__Visual perception records__.
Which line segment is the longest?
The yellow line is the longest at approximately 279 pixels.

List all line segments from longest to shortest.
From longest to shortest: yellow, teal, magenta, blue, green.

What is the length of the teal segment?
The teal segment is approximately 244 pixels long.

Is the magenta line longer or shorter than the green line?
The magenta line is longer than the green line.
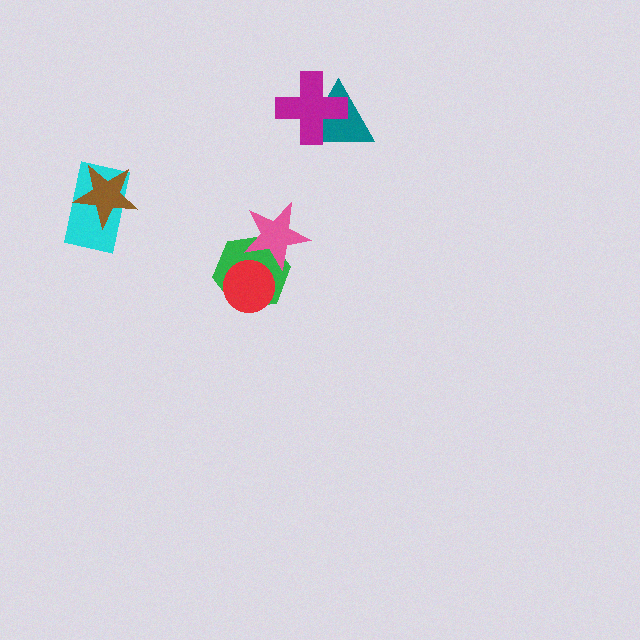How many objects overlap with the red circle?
1 object overlaps with the red circle.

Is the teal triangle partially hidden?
Yes, it is partially covered by another shape.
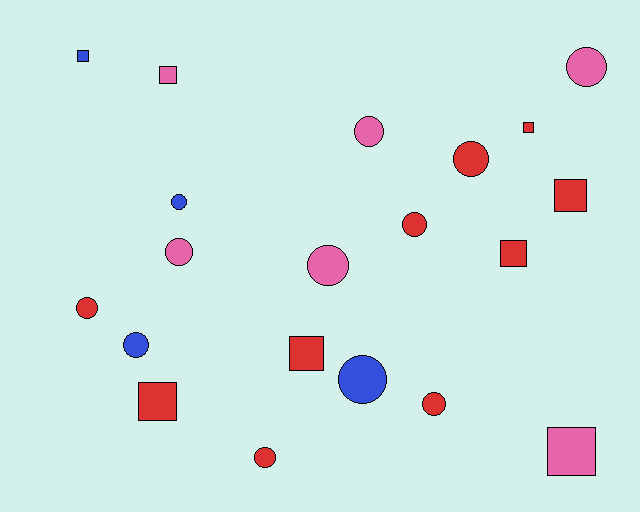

__YOUR INSTRUCTIONS__. Write out the data precisely as given, excluding the pictures.

__ANSWER__.
Which line segment is the longest?
The yellow line is the longest at approximately 279 pixels.

List all line segments from longest to shortest.
From longest to shortest: yellow, teal, magenta, blue, green.

What is the length of the teal segment?
The teal segment is approximately 244 pixels long.

Is the magenta line longer or shorter than the green line?
The magenta line is longer than the green line.
How many objects overlap with the red circle?
1 object overlaps with the red circle.

Is the teal triangle partially hidden?
Yes, it is partially covered by another shape.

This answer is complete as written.